Objective: Output exactly, and only, the stretch of lines beginning at the line with "What shapes are adjacent to row 1, column B?" and ending at the last line of the listing below. Drop the pictures.

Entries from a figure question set
══════════
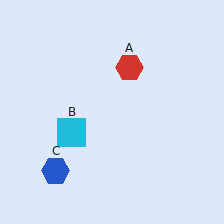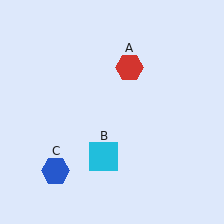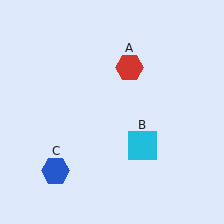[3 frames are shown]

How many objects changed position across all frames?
1 object changed position: cyan square (object B).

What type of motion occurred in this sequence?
The cyan square (object B) rotated counterclockwise around the center of the scene.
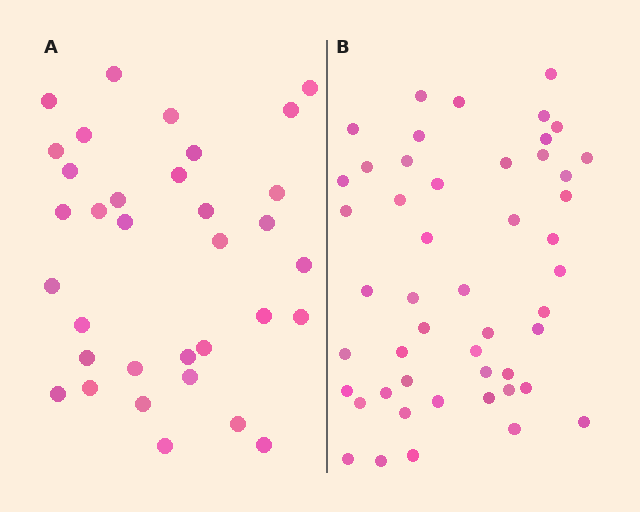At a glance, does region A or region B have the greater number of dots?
Region B (the right region) has more dots.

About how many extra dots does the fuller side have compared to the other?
Region B has approximately 15 more dots than region A.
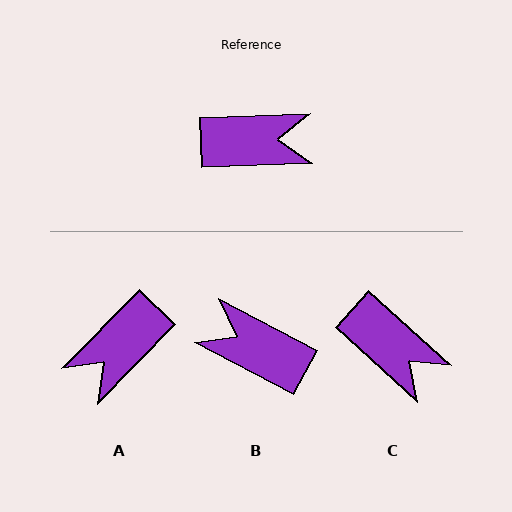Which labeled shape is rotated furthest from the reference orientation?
B, about 150 degrees away.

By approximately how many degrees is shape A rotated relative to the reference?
Approximately 137 degrees clockwise.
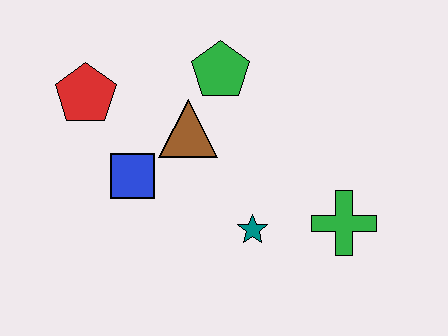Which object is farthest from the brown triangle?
The green cross is farthest from the brown triangle.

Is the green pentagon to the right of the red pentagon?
Yes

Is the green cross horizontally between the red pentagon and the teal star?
No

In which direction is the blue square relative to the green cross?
The blue square is to the left of the green cross.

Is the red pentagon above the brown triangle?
Yes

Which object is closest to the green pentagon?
The brown triangle is closest to the green pentagon.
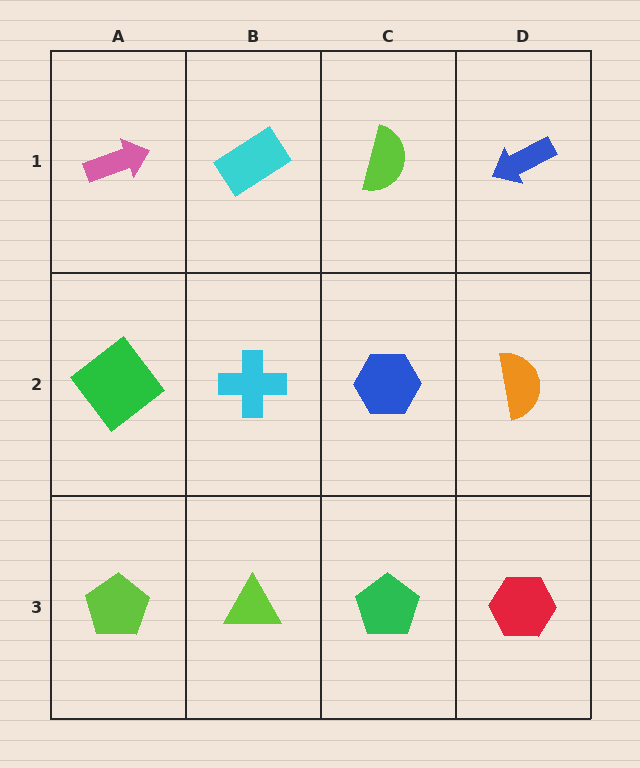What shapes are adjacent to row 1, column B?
A cyan cross (row 2, column B), a pink arrow (row 1, column A), a lime semicircle (row 1, column C).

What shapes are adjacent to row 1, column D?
An orange semicircle (row 2, column D), a lime semicircle (row 1, column C).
══════════
Answer in full:
What shapes are adjacent to row 1, column B?
A cyan cross (row 2, column B), a pink arrow (row 1, column A), a lime semicircle (row 1, column C).

What shapes are adjacent to row 1, column D?
An orange semicircle (row 2, column D), a lime semicircle (row 1, column C).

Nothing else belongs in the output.